EXERCISE AIM:
Your copy should begin at the line containing "How many powers" and end at the last line of the records; transcribe those lines exactly and leave out every picture.

DATASET CONTENT:
━━━━━━━━━━━━━━━━━━━━━━━━━━━━━━
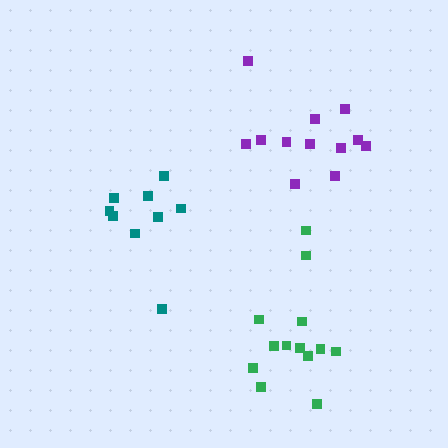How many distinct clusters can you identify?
There are 3 distinct clusters.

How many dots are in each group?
Group 1: 13 dots, Group 2: 9 dots, Group 3: 12 dots (34 total).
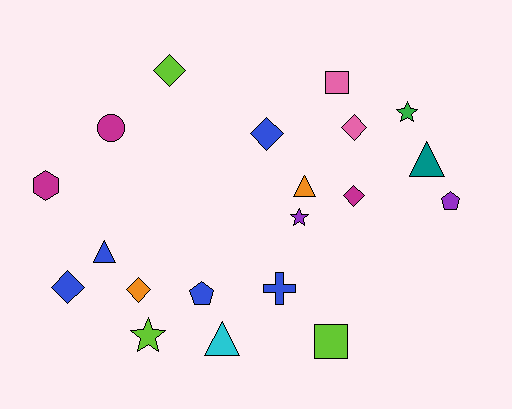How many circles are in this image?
There is 1 circle.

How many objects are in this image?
There are 20 objects.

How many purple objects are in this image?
There are 2 purple objects.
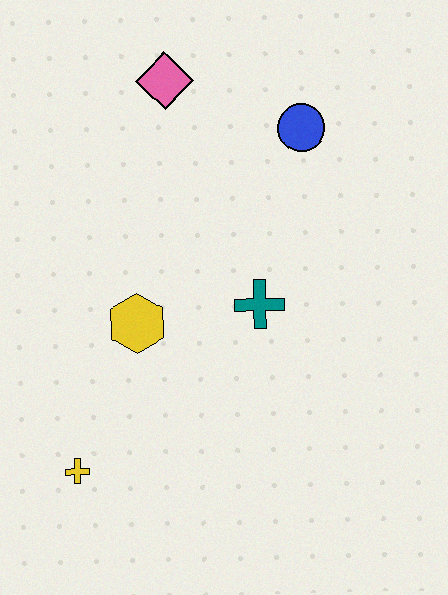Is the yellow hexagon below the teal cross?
Yes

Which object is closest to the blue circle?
The pink diamond is closest to the blue circle.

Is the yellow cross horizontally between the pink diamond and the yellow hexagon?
No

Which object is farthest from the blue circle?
The yellow cross is farthest from the blue circle.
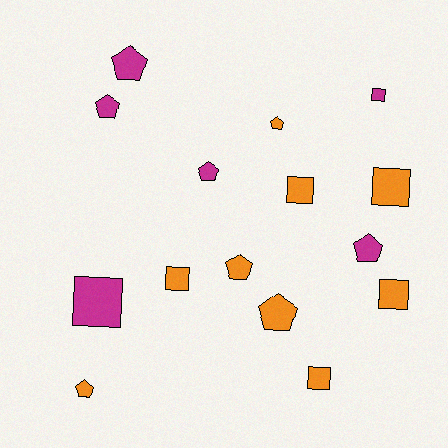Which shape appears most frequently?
Pentagon, with 8 objects.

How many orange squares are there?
There are 5 orange squares.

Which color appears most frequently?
Orange, with 9 objects.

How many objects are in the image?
There are 15 objects.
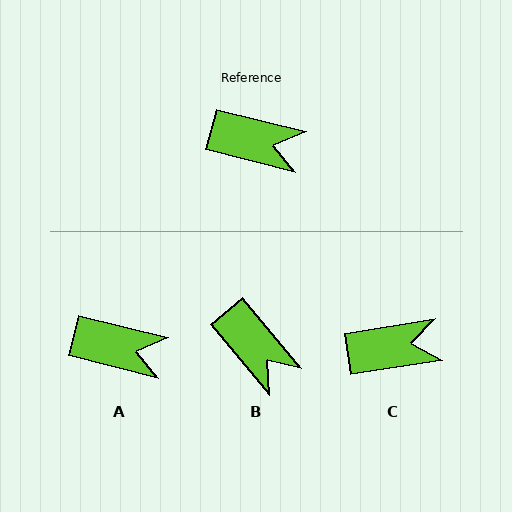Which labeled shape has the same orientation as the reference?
A.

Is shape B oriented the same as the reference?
No, it is off by about 36 degrees.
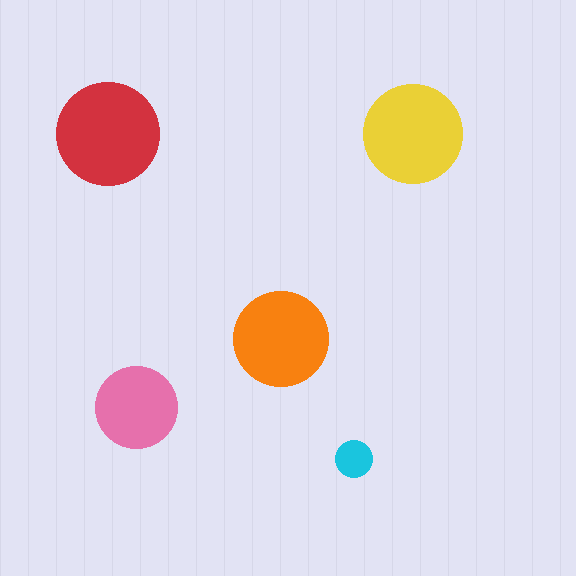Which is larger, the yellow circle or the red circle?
The red one.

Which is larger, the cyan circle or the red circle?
The red one.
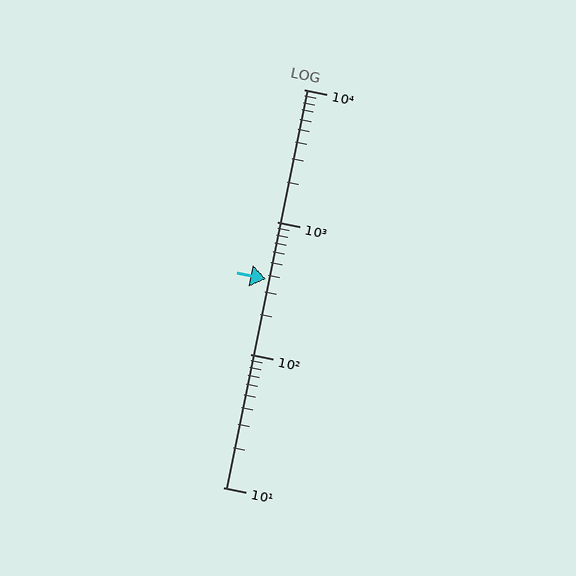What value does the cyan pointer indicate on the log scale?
The pointer indicates approximately 370.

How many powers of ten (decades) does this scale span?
The scale spans 3 decades, from 10 to 10000.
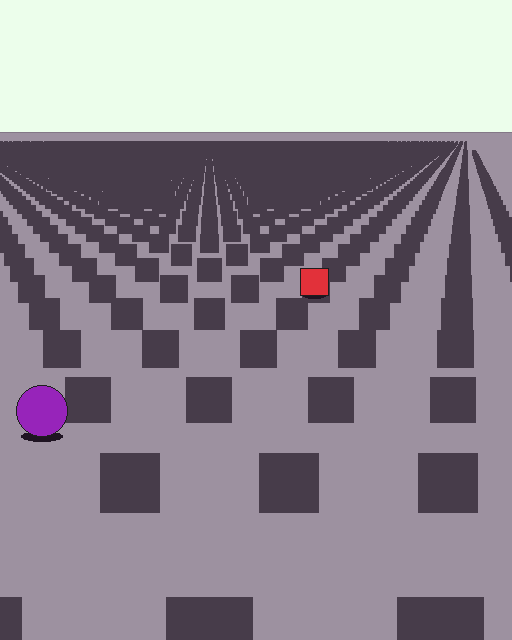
━━━━━━━━━━━━━━━━━━━━━━━━━━━━━━
WORKED SOLUTION:
How many powers of ten (decades) does this scale span?
The scale spans 3 decades, from 10 to 10000.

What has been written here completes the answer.